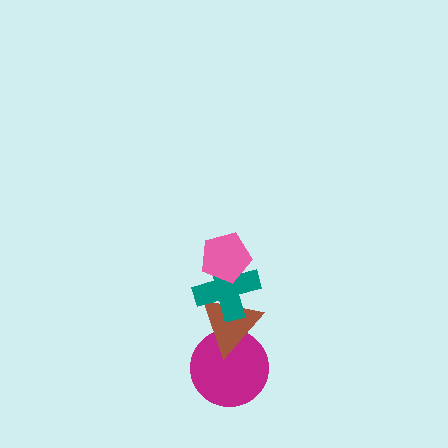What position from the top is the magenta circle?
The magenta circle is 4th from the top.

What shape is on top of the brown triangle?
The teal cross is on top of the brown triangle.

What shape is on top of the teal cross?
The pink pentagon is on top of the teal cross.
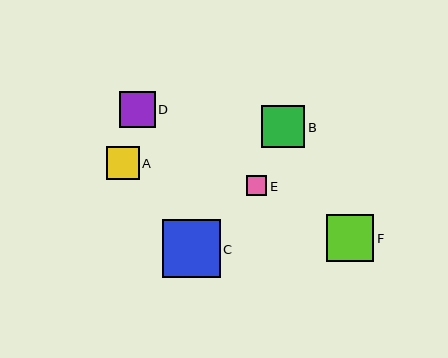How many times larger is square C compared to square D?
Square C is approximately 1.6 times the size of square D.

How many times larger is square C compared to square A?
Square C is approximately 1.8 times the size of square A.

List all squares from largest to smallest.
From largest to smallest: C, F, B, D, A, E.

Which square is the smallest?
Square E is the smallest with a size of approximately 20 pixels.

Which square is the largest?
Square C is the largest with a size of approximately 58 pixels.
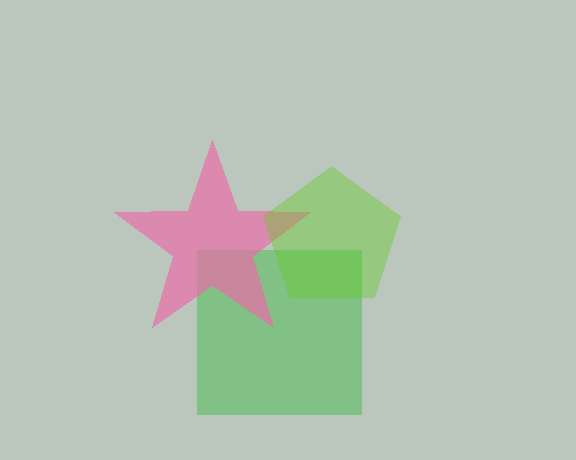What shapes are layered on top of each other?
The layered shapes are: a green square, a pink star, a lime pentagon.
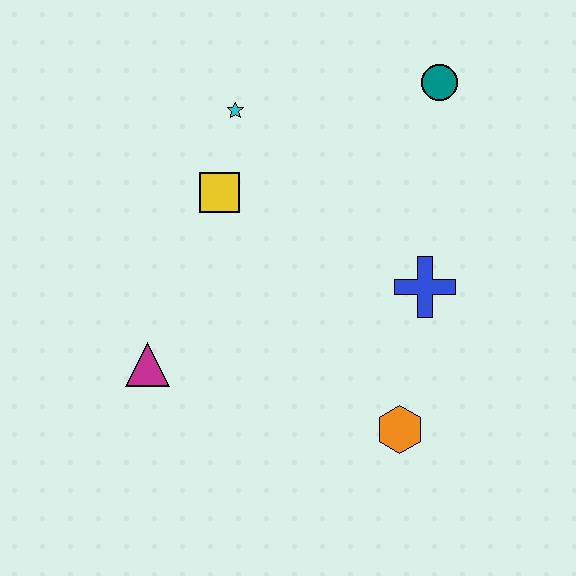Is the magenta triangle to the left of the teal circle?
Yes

→ **What the task asks**:
In the copy, include no pictures; restate the listing above exactly.

→ **Full output**:
What position from the top is the magenta circle?
The magenta circle is 4th from the top.

What shape is on top of the brown triangle?
The teal cross is on top of the brown triangle.

What shape is on top of the teal cross?
The pink pentagon is on top of the teal cross.
How many times larger is square C compared to square D?
Square C is approximately 1.6 times the size of square D.

How many times larger is square C compared to square A?
Square C is approximately 1.8 times the size of square A.

List all squares from largest to smallest.
From largest to smallest: C, F, B, D, A, E.

Which square is the smallest?
Square E is the smallest with a size of approximately 20 pixels.

Which square is the largest?
Square C is the largest with a size of approximately 58 pixels.
What shapes are layered on top of each other?
The layered shapes are: a green square, a pink star, a lime pentagon.
Is the magenta triangle to the left of the teal circle?
Yes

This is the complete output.